Dataset records:
-- Begin --

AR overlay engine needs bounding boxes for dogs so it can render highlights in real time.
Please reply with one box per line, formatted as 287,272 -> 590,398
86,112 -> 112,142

-- End --
-- Begin --

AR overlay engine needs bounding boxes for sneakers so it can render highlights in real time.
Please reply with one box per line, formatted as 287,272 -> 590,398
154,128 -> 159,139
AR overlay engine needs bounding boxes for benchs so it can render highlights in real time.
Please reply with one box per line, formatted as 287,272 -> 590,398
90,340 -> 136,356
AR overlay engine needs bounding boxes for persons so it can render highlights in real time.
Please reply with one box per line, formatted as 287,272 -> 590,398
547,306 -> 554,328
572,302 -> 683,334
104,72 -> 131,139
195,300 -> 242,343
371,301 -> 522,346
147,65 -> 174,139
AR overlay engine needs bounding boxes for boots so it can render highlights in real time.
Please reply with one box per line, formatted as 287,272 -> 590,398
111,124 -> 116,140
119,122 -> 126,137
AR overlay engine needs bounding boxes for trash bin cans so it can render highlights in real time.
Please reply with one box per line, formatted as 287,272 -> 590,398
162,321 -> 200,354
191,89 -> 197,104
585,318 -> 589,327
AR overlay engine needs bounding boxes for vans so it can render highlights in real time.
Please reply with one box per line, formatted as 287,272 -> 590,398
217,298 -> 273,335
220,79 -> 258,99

-- End --
-- Begin --

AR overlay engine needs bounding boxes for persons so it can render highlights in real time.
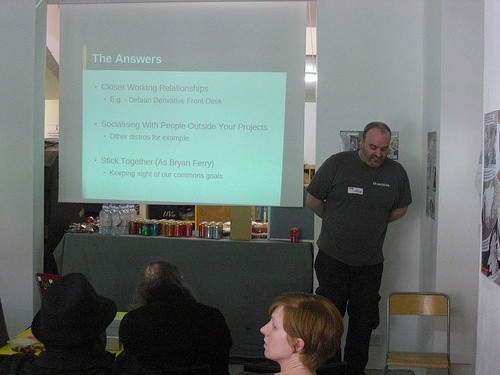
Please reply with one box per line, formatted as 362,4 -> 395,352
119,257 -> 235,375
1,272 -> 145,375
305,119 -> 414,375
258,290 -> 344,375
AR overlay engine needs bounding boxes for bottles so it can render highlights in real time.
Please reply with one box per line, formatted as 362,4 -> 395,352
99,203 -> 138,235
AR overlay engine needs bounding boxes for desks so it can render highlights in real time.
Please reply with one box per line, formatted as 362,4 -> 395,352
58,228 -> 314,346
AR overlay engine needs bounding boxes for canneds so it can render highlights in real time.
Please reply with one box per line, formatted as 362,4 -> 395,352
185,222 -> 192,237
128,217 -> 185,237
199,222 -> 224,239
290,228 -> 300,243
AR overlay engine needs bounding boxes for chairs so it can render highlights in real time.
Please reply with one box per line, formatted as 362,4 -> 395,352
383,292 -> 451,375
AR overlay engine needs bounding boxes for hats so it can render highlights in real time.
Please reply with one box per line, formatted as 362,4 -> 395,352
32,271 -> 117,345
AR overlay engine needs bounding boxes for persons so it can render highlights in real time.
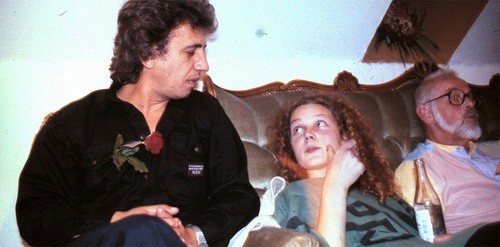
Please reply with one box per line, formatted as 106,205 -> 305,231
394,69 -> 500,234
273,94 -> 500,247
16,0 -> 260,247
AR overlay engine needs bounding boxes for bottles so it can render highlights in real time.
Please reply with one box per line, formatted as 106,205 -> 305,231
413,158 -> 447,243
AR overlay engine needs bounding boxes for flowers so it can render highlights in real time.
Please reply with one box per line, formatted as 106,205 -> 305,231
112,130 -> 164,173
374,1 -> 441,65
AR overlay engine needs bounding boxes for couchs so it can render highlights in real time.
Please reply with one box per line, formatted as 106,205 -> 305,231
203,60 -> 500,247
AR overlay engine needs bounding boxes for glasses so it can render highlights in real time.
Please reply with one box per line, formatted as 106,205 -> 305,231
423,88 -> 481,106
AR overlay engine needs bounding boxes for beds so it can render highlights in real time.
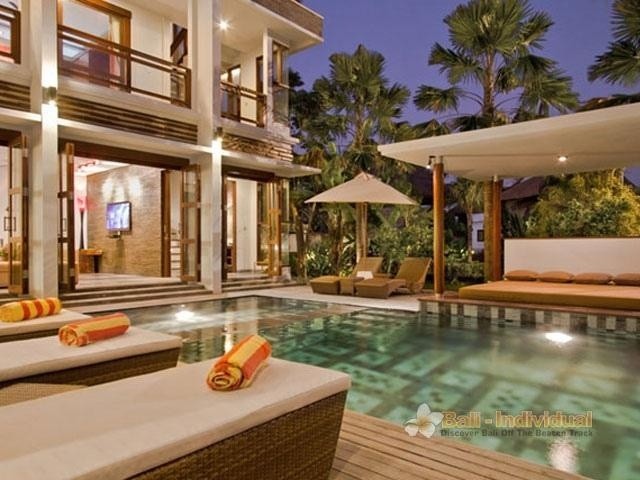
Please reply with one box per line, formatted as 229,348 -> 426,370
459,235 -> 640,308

-- End --

Given request:
Pull out the lines above word for word, beginning at the row that has "AR overlay engine needs bounding boxes for flowers" and stopping after the line that has "459,235 -> 640,308". Leave the pictures out.

Answer to the exercise:
AR overlay engine needs bounding boxes for flowers so it can render highlights in real time.
Please reply with one box per line, formatted as 106,205 -> 305,231
112,130 -> 164,173
374,1 -> 441,65
AR overlay engine needs bounding boxes for couchs so it can render highlights in real time.
Please reply with one box per line, formatted as 106,205 -> 305,231
203,60 -> 500,247
AR overlay engine needs bounding boxes for glasses so it can render highlights in real time.
Please reply with one box per line, formatted as 106,205 -> 305,231
423,88 -> 481,106
AR overlay engine needs bounding boxes for beds so it can render highlights in real time.
Please reply with one box per line, formatted as 229,348 -> 426,370
459,235 -> 640,308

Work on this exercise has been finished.